Reproduce each line, exactly, from the one containing "In which direction" through the end of the material. Exclude pictures.

[start]

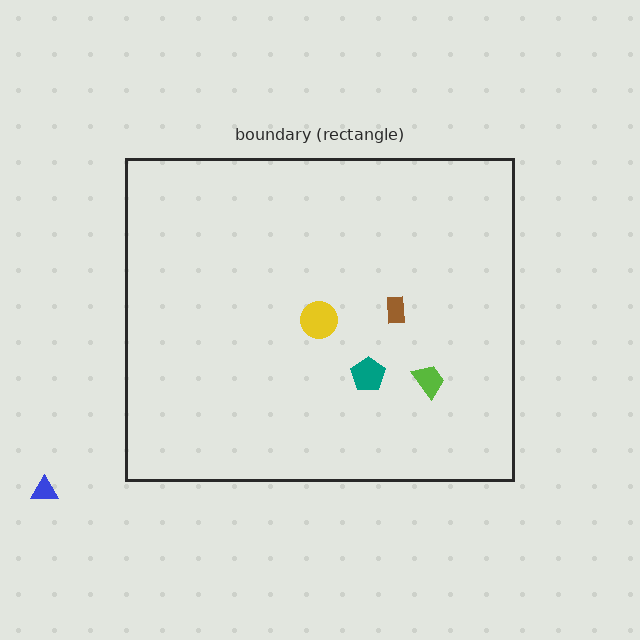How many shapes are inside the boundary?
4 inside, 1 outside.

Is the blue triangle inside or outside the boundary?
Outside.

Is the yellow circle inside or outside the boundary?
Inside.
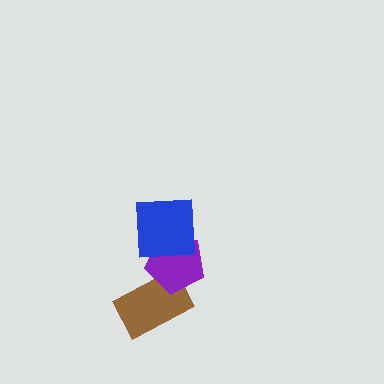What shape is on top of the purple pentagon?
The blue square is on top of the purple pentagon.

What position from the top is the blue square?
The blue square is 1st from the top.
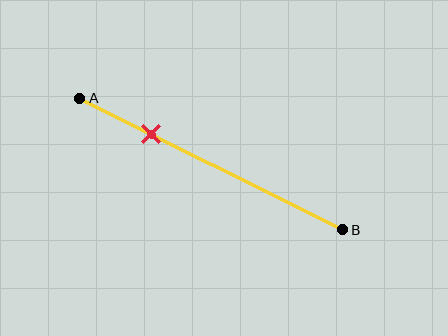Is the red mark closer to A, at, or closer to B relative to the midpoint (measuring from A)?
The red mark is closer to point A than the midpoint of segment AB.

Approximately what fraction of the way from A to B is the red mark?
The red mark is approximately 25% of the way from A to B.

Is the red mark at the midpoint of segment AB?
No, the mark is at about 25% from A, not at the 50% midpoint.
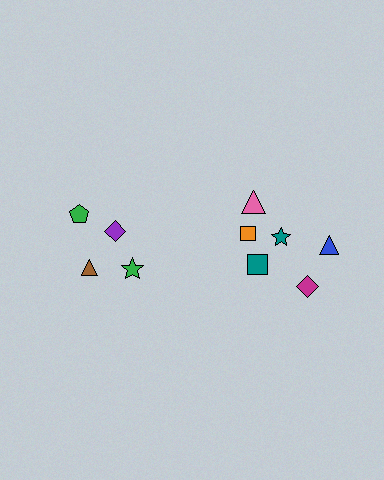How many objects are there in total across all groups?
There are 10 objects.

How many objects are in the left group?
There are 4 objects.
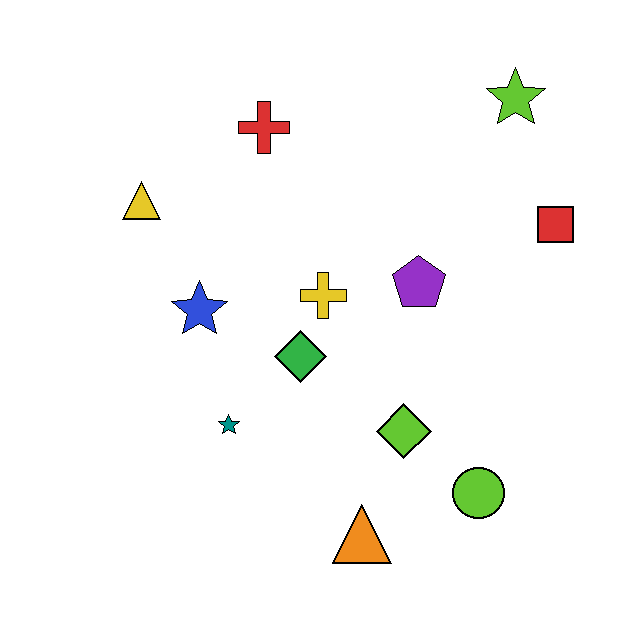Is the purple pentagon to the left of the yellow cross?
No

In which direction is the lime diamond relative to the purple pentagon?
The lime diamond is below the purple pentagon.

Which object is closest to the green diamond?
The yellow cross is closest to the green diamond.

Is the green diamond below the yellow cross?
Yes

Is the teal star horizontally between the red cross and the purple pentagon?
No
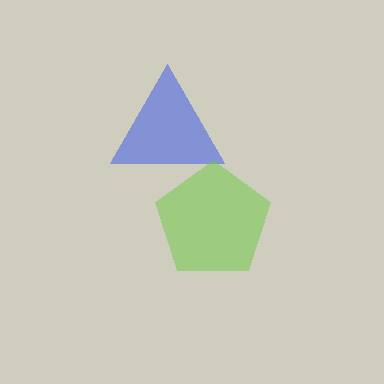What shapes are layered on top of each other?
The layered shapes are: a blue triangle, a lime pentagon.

[end]

The answer
In which direction is the lime diamond relative to the purple pentagon?
The lime diamond is below the purple pentagon.

Which object is closest to the green diamond?
The yellow cross is closest to the green diamond.

Is the green diamond below the yellow cross?
Yes

Is the teal star horizontally between the red cross and the purple pentagon?
No
What shapes are layered on top of each other?
The layered shapes are: a blue triangle, a lime pentagon.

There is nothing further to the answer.